SET TASK:
Repeat the records below exactly, leaving out any pictures.
══ LISTING ══
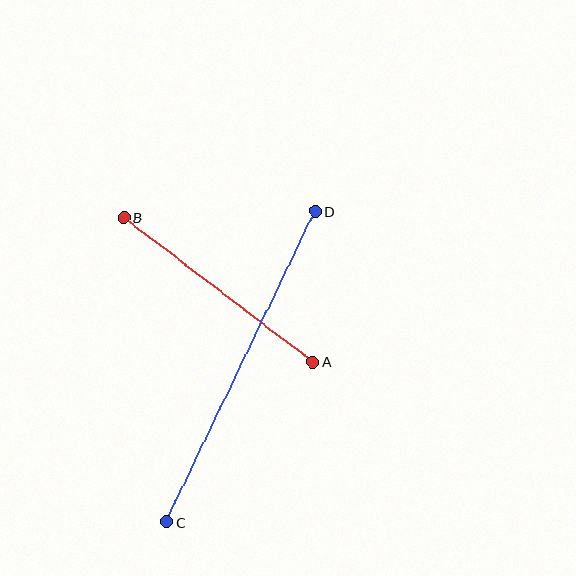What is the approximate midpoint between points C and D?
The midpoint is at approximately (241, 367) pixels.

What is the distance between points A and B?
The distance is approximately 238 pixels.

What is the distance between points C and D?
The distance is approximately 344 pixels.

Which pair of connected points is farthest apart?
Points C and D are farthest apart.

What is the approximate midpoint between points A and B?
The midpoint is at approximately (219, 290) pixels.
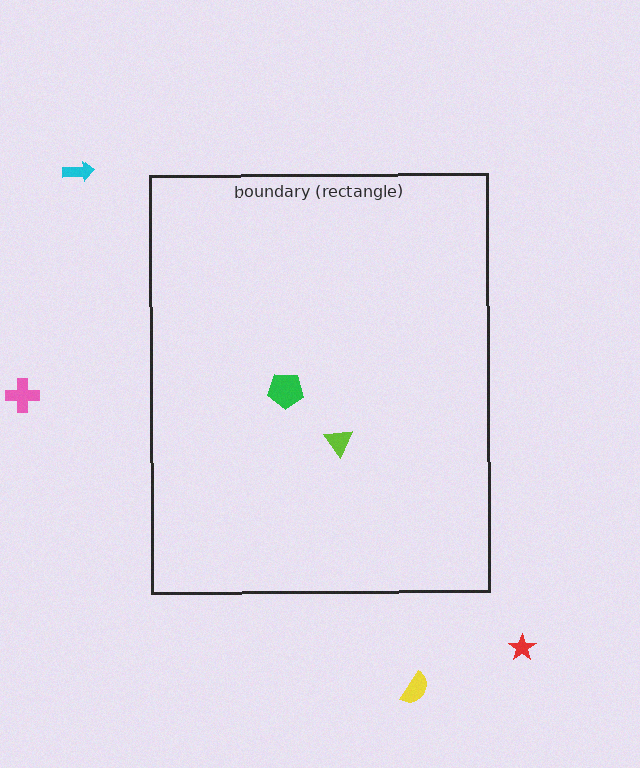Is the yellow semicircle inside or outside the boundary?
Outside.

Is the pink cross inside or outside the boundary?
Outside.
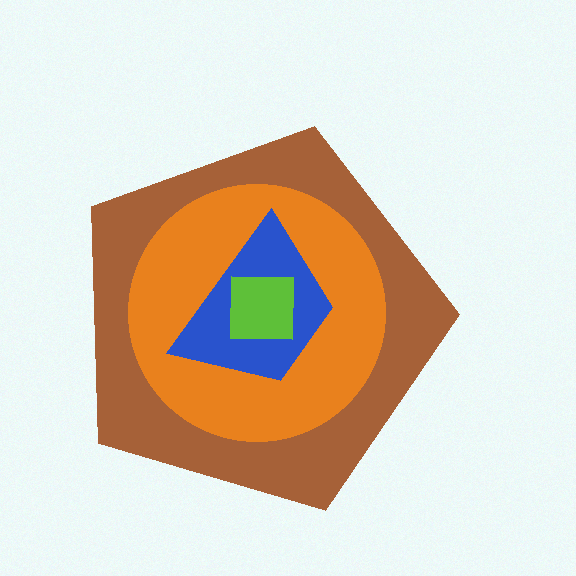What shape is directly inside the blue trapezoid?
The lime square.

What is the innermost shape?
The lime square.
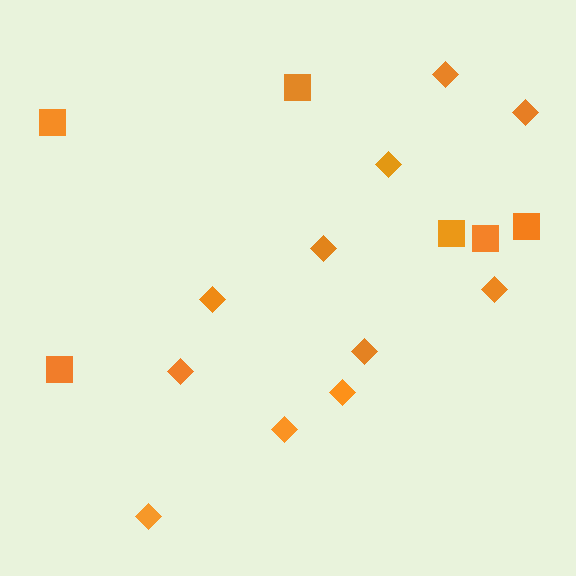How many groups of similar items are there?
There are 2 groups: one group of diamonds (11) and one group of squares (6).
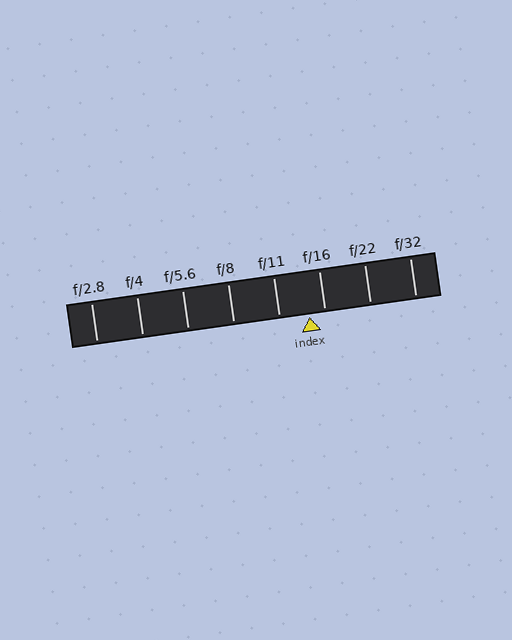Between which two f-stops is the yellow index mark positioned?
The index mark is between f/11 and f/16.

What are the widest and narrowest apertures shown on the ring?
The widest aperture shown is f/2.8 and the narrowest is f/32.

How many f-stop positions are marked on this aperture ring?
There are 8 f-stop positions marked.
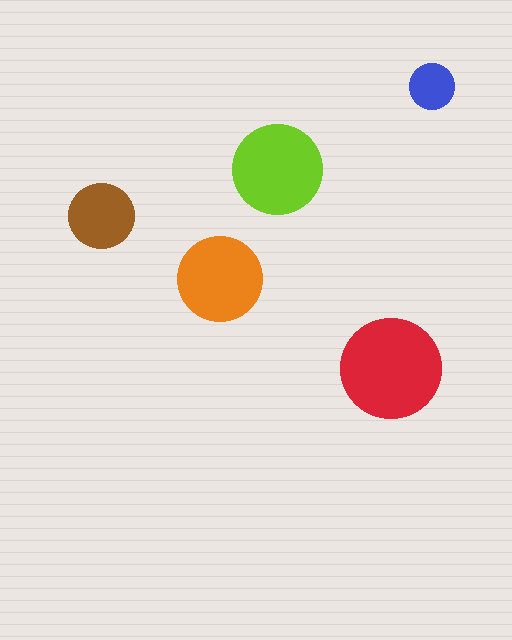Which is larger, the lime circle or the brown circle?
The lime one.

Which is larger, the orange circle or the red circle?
═══
OUTPUT OF THE TASK:
What is the approximate midpoint between points C and D?
The midpoint is at approximately (241, 367) pixels.

What is the distance between points A and B?
The distance is approximately 238 pixels.

What is the distance between points C and D?
The distance is approximately 344 pixels.

Which pair of connected points is farthest apart?
Points C and D are farthest apart.

What is the approximate midpoint between points A and B?
The midpoint is at approximately (219, 290) pixels.
Is the yellow semicircle inside or outside the boundary?
Outside.

Is the pink cross inside or outside the boundary?
Outside.
What shape is directly inside the blue trapezoid?
The lime square.

What is the innermost shape?
The lime square.
How many groups of similar items are there?
There are 2 groups: one group of diamonds (11) and one group of squares (6).
Between which two f-stops is the yellow index mark positioned?
The index mark is between f/11 and f/16.

What are the widest and narrowest apertures shown on the ring?
The widest aperture shown is f/2.8 and the narrowest is f/32.

How many f-stop positions are marked on this aperture ring?
There are 8 f-stop positions marked.
Which is larger, the lime circle or the brown circle?
The lime one.

Which is larger, the orange circle or the red circle?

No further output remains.